(Visual perception records)
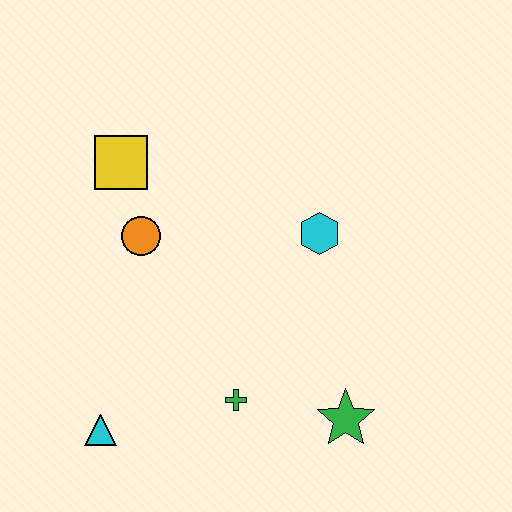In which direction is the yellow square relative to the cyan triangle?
The yellow square is above the cyan triangle.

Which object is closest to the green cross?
The green star is closest to the green cross.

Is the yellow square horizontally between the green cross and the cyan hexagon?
No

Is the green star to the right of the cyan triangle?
Yes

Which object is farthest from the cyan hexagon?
The cyan triangle is farthest from the cyan hexagon.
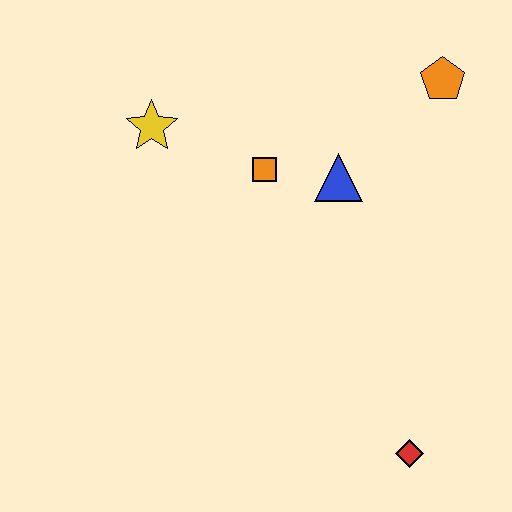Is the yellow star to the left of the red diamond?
Yes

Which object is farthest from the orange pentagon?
The red diamond is farthest from the orange pentagon.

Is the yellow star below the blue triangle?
No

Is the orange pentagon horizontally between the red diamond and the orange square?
No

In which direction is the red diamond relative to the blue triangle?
The red diamond is below the blue triangle.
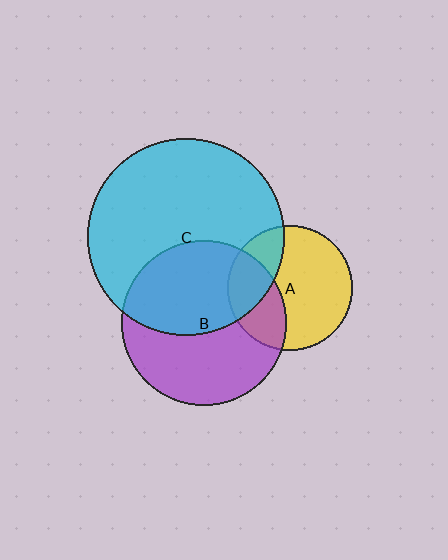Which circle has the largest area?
Circle C (cyan).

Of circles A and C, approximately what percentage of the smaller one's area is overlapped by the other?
Approximately 30%.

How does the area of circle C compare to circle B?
Approximately 1.4 times.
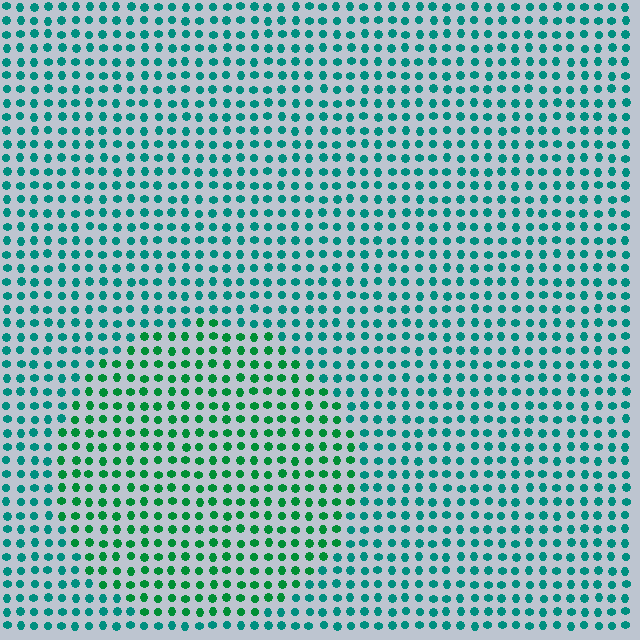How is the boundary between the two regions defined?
The boundary is defined purely by a slight shift in hue (about 32 degrees). Spacing, size, and orientation are identical on both sides.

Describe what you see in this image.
The image is filled with small teal elements in a uniform arrangement. A circle-shaped region is visible where the elements are tinted to a slightly different hue, forming a subtle color boundary.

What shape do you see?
I see a circle.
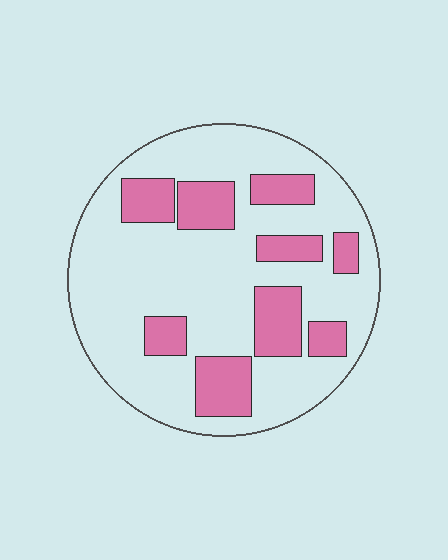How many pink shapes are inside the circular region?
9.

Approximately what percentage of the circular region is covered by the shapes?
Approximately 25%.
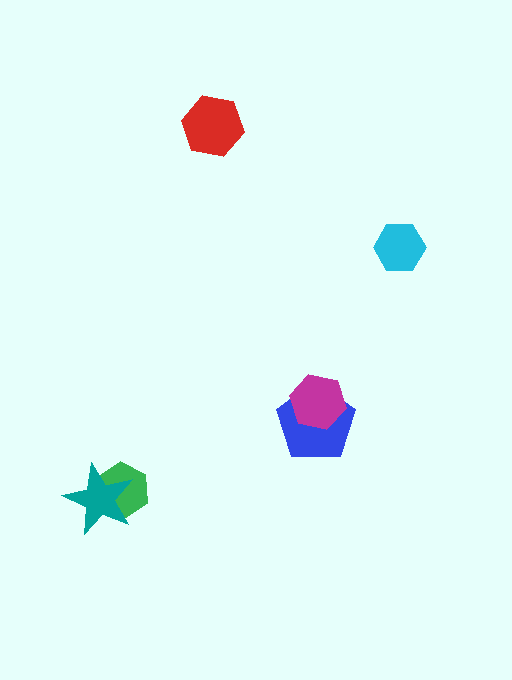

• THE TASK: Excluding the pictures, reproduce every entry exactly as given.

• ANSWER TO THE EXERCISE:
In which direction is the yellow square relative to the cyan triangle?
The yellow square is above the cyan triangle.

Which object is closest to the green cross?
The green star is closest to the green cross.

Is the yellow square horizontally between the green cross and the cyan hexagon?
No

Is the green star to the right of the cyan triangle?
Yes

Which object is farthest from the cyan hexagon?
The cyan triangle is farthest from the cyan hexagon.
Is the yellow star to the left of the red diamond?
Yes

Which object is farthest from the orange pentagon?
The red diamond is farthest from the orange pentagon.

Is the yellow star below the blue triangle?
No

Is the orange pentagon horizontally between the red diamond and the orange square?
No

In which direction is the red diamond relative to the blue triangle?
The red diamond is below the blue triangle.
Which circle has the largest area?
Circle C (cyan).

Of circles A and C, approximately what percentage of the smaller one's area is overlapped by the other?
Approximately 30%.

How does the area of circle C compare to circle B?
Approximately 1.4 times.
How is the boundary between the two regions defined?
The boundary is defined purely by a slight shift in hue (about 32 degrees). Spacing, size, and orientation are identical on both sides.

Describe what you see in this image.
The image is filled with small teal elements in a uniform arrangement. A circle-shaped region is visible where the elements are tinted to a slightly different hue, forming a subtle color boundary.

What shape do you see?
I see a circle.
How many pink shapes are inside the circular region?
9.

Approximately what percentage of the circular region is covered by the shapes?
Approximately 25%.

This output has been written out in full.